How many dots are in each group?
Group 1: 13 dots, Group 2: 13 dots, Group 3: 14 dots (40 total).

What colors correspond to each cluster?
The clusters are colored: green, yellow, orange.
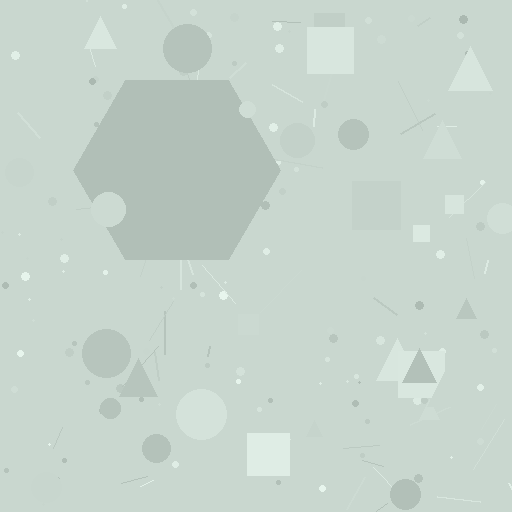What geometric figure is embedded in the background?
A hexagon is embedded in the background.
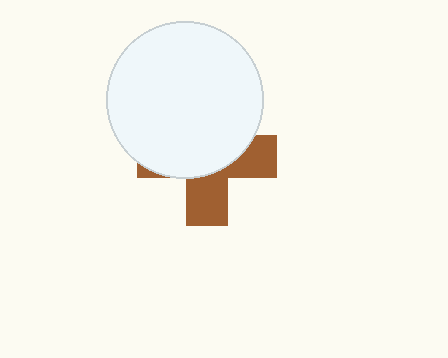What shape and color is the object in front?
The object in front is a white circle.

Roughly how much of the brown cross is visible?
A small part of it is visible (roughly 39%).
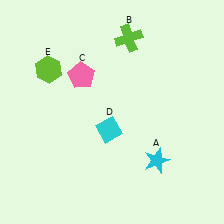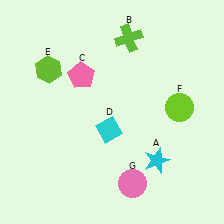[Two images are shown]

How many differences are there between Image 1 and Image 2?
There are 2 differences between the two images.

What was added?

—————

Stated goal —
Copy out, exactly, every line from the one that contains "What geometric figure" through the one that contains "[Two images are shown]". Pictures stay out of the copy.

Output for this exercise —
What geometric figure is embedded in the background?
A hexagon is embedded in the background.
What shape and color is the object in front?
The object in front is a white circle.

Roughly how much of the brown cross is visible?
A small part of it is visible (roughly 39%).
[Two images are shown]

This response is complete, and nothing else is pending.